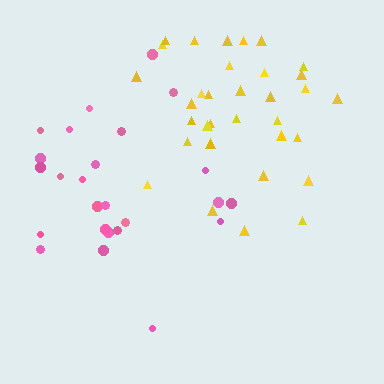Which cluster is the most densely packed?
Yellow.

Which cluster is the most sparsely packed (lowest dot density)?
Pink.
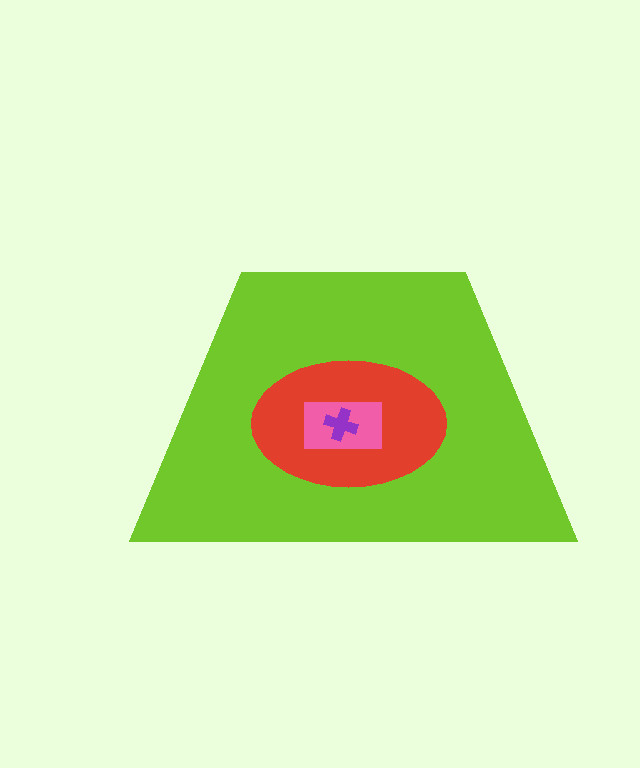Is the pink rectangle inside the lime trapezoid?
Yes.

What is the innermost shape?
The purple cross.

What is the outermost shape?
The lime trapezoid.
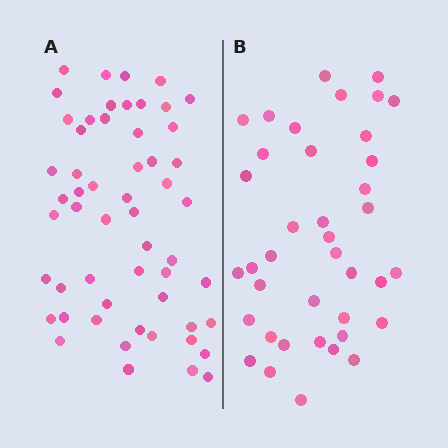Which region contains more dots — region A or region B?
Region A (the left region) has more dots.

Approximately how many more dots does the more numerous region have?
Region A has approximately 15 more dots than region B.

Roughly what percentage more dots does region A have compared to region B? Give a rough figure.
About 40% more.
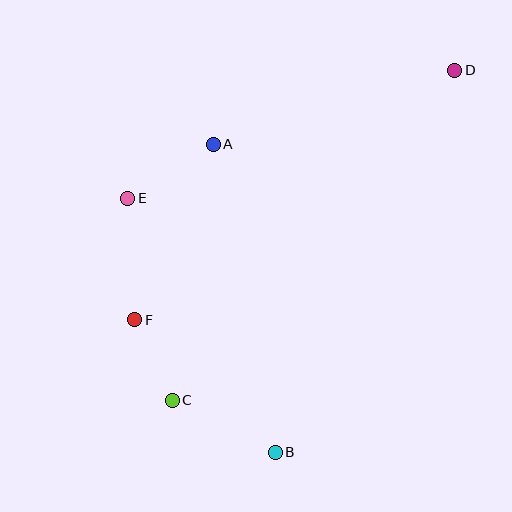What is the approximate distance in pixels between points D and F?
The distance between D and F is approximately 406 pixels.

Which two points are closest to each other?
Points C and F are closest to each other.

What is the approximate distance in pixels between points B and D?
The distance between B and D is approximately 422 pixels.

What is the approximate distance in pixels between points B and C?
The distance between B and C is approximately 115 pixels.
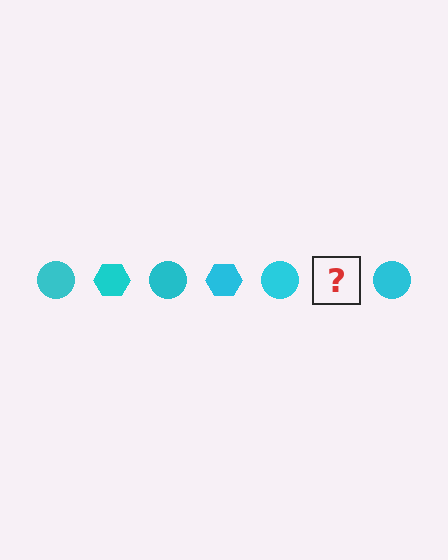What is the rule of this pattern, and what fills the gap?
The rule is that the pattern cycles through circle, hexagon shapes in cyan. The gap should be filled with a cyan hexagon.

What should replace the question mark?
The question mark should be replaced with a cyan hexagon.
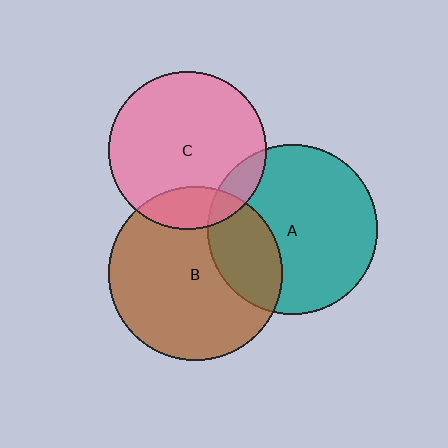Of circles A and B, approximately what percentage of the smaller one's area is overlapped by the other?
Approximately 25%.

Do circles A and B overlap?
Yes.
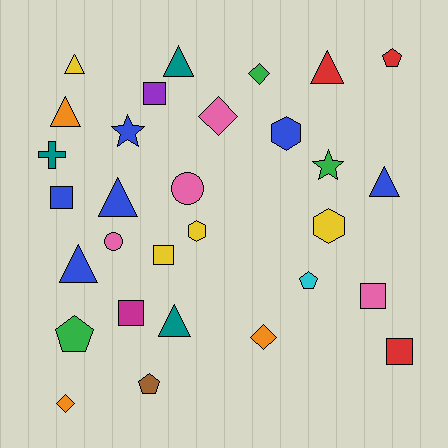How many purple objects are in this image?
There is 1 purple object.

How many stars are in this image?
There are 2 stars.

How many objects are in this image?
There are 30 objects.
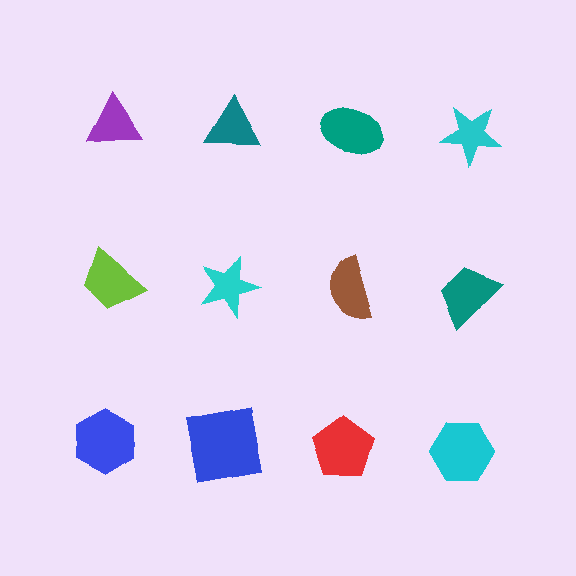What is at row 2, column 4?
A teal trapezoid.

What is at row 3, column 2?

**Requirements:** Give again, unchanged, only the lines from the line containing "Do circles A and B overlap?" to the last line of the records above. Pictures do not belong in the copy.

**Answer to this exercise:**
Do circles A and B overlap?
Yes.
How many purple objects are in this image?
There is 1 purple object.

How many stars are in this image?
There are 2 stars.

How many objects are in this image?
There are 30 objects.
What is at row 2, column 4?
A teal trapezoid.

What is at row 3, column 2?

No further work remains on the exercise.